Shape perception records

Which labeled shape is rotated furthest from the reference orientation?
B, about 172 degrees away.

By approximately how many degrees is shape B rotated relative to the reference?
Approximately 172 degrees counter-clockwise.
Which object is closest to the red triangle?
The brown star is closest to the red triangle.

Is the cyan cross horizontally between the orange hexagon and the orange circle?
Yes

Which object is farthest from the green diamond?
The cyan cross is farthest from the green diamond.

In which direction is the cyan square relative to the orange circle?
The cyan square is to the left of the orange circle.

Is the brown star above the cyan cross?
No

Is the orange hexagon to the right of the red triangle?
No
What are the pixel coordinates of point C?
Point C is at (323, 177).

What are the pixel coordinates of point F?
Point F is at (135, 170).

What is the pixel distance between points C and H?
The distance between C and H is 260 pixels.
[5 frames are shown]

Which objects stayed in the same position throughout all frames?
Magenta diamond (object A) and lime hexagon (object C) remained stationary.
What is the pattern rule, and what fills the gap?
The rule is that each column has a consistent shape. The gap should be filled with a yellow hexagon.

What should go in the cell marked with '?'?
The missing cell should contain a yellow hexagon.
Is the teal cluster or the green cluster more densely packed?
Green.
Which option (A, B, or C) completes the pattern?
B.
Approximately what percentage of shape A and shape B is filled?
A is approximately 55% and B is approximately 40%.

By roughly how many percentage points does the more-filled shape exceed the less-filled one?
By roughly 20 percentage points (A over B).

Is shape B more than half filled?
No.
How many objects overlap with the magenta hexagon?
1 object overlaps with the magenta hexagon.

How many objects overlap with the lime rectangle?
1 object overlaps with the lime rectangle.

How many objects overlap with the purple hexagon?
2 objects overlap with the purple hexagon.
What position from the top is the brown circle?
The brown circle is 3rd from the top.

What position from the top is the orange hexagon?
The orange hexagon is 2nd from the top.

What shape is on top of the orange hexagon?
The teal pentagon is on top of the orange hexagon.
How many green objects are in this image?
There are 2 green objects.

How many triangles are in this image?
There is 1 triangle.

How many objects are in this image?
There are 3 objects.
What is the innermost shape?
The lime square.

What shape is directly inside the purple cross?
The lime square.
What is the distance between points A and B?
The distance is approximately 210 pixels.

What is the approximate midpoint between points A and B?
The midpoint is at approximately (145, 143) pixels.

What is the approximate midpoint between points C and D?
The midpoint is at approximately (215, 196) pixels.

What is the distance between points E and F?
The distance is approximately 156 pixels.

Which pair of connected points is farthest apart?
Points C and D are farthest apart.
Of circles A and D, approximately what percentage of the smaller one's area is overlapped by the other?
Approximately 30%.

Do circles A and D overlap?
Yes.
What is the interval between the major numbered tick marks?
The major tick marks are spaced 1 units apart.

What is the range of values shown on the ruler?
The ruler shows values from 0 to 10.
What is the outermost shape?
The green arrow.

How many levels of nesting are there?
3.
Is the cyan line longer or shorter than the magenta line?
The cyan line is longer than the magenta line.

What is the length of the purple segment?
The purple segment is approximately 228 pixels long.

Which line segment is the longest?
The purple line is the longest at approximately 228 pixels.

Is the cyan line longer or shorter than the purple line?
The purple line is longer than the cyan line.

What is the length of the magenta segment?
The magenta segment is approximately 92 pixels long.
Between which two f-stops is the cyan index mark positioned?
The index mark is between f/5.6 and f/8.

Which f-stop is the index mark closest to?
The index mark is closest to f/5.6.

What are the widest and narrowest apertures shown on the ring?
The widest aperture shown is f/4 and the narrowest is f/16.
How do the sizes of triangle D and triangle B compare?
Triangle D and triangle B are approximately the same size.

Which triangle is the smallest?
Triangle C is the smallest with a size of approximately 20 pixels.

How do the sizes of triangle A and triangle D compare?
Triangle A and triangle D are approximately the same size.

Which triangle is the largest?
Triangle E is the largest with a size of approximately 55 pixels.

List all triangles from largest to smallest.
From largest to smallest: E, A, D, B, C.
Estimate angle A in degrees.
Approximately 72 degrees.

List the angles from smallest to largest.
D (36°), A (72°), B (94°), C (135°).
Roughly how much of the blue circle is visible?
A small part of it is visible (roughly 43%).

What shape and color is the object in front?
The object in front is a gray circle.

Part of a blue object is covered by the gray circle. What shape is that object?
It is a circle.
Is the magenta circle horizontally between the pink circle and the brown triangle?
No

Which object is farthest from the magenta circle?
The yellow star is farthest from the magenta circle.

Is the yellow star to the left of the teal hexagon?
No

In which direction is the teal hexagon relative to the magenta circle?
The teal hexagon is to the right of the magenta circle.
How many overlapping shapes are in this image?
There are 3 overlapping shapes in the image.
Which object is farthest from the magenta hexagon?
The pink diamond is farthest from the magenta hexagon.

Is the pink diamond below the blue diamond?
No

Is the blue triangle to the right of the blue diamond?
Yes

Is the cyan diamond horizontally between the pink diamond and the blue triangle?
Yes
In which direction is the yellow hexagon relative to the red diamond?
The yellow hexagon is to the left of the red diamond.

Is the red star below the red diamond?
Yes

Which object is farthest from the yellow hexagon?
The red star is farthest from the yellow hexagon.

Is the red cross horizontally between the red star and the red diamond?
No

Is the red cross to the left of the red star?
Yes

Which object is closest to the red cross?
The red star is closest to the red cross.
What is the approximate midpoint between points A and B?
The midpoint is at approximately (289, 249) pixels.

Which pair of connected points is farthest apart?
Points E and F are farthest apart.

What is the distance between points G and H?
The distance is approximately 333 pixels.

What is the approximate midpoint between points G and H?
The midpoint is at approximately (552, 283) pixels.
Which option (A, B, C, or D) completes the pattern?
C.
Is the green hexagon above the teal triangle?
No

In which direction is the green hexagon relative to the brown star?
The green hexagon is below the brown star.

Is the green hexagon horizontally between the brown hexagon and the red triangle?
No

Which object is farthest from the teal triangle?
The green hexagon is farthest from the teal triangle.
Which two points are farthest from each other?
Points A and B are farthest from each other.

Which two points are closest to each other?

**REQUEST:** Show the data once more, exactly as it was written.

**SOLVED PROBLEM:**
Which labeled shape is rotated furthest from the reference orientation?
B, about 172 degrees away.

By approximately how many degrees is shape B rotated relative to the reference?
Approximately 172 degrees counter-clockwise.
Which object is closest to the red triangle?
The brown star is closest to the red triangle.

Is the cyan cross horizontally between the orange hexagon and the orange circle?
Yes

Which object is farthest from the green diamond?
The cyan cross is farthest from the green diamond.

In which direction is the cyan square relative to the orange circle?
The cyan square is to the left of the orange circle.

Is the brown star above the cyan cross?
No

Is the orange hexagon to the right of the red triangle?
No
What are the pixel coordinates of point C?
Point C is at (323, 177).

What are the pixel coordinates of point F?
Point F is at (135, 170).

What is the pixel distance between points C and H?
The distance between C and H is 260 pixels.
[5 frames are shown]

Which objects stayed in the same position throughout all frames?
Magenta diamond (object A) and lime hexagon (object C) remained stationary.
What is the pattern rule, and what fills the gap?
The rule is that each column has a consistent shape. The gap should be filled with a yellow hexagon.

What should go in the cell marked with '?'?
The missing cell should contain a yellow hexagon.
Is the teal cluster or the green cluster more densely packed?
Green.
Which option (A, B, or C) completes the pattern?
B.
Approximately what percentage of shape A and shape B is filled?
A is approximately 55% and B is approximately 40%.

By roughly how many percentage points does the more-filled shape exceed the less-filled one?
By roughly 20 percentage points (A over B).

Is shape B more than half filled?
No.
How many objects overlap with the magenta hexagon?
1 object overlaps with the magenta hexagon.

How many objects overlap with the lime rectangle?
1 object overlaps with the lime rectangle.

How many objects overlap with the purple hexagon?
2 objects overlap with the purple hexagon.
What position from the top is the brown circle?
The brown circle is 3rd from the top.

What position from the top is the orange hexagon?
The orange hexagon is 2nd from the top.

What shape is on top of the orange hexagon?
The teal pentagon is on top of the orange hexagon.
How many green objects are in this image?
There are 2 green objects.

How many triangles are in this image?
There is 1 triangle.

How many objects are in this image?
There are 3 objects.
What is the innermost shape?
The lime square.

What shape is directly inside the purple cross?
The lime square.
What is the distance between points A and B?
The distance is approximately 210 pixels.

What is the approximate midpoint between points A and B?
The midpoint is at approximately (145, 143) pixels.

What is the approximate midpoint between points C and D?
The midpoint is at approximately (215, 196) pixels.

What is the distance between points E and F?
The distance is approximately 156 pixels.

Which pair of connected points is farthest apart?
Points C and D are farthest apart.
Of circles A and D, approximately what percentage of the smaller one's area is overlapped by the other?
Approximately 30%.

Do circles A and D overlap?
Yes.
What is the interval between the major numbered tick marks?
The major tick marks are spaced 1 units apart.

What is the range of values shown on the ruler?
The ruler shows values from 0 to 10.
What is the outermost shape?
The green arrow.

How many levels of nesting are there?
3.
Is the cyan line longer or shorter than the magenta line?
The cyan line is longer than the magenta line.

What is the length of the purple segment?
The purple segment is approximately 228 pixels long.

Which line segment is the longest?
The purple line is the longest at approximately 228 pixels.

Is the cyan line longer or shorter than the purple line?
The purple line is longer than the cyan line.

What is the length of the magenta segment?
The magenta segment is approximately 92 pixels long.
Between which two f-stops is the cyan index mark positioned?
The index mark is between f/5.6 and f/8.

Which f-stop is the index mark closest to?
The index mark is closest to f/5.6.

What are the widest and narrowest apertures shown on the ring?
The widest aperture shown is f/4 and the narrowest is f/16.
How do the sizes of triangle D and triangle B compare?
Triangle D and triangle B are approximately the same size.

Which triangle is the smallest?
Triangle C is the smallest with a size of approximately 20 pixels.

How do the sizes of triangle A and triangle D compare?
Triangle A and triangle D are approximately the same size.

Which triangle is the largest?
Triangle E is the largest with a size of approximately 55 pixels.

List all triangles from largest to smallest.
From largest to smallest: E, A, D, B, C.
Estimate angle A in degrees.
Approximately 72 degrees.

List the angles from smallest to largest.
D (36°), A (72°), B (94°), C (135°).
Roughly how much of the blue circle is visible?
A small part of it is visible (roughly 43%).

What shape and color is the object in front?
The object in front is a gray circle.

Part of a blue object is covered by the gray circle. What shape is that object?
It is a circle.
Is the magenta circle horizontally between the pink circle and the brown triangle?
No

Which object is farthest from the magenta circle?
The yellow star is farthest from the magenta circle.

Is the yellow star to the left of the teal hexagon?
No

In which direction is the teal hexagon relative to the magenta circle?
The teal hexagon is to the right of the magenta circle.
How many overlapping shapes are in this image?
There are 3 overlapping shapes in the image.
Which object is farthest from the magenta hexagon?
The pink diamond is farthest from the magenta hexagon.

Is the pink diamond below the blue diamond?
No

Is the blue triangle to the right of the blue diamond?
Yes

Is the cyan diamond horizontally between the pink diamond and the blue triangle?
Yes
In which direction is the yellow hexagon relative to the red diamond?
The yellow hexagon is to the left of the red diamond.

Is the red star below the red diamond?
Yes

Which object is farthest from the yellow hexagon?
The red star is farthest from the yellow hexagon.

Is the red cross horizontally between the red star and the red diamond?
No

Is the red cross to the left of the red star?
Yes

Which object is closest to the red cross?
The red star is closest to the red cross.
What is the approximate midpoint between points A and B?
The midpoint is at approximately (289, 249) pixels.

Which pair of connected points is farthest apart?
Points E and F are farthest apart.

What is the distance between points G and H?
The distance is approximately 333 pixels.

What is the approximate midpoint between points G and H?
The midpoint is at approximately (552, 283) pixels.
Which option (A, B, C, or D) completes the pattern?
C.
Is the green hexagon above the teal triangle?
No

In which direction is the green hexagon relative to the brown star?
The green hexagon is below the brown star.

Is the green hexagon horizontally between the brown hexagon and the red triangle?
No

Which object is farthest from the teal triangle?
The green hexagon is farthest from the teal triangle.
Which two points are farthest from each other?
Points A and B are farthest from each other.

Which two points are closest to each other?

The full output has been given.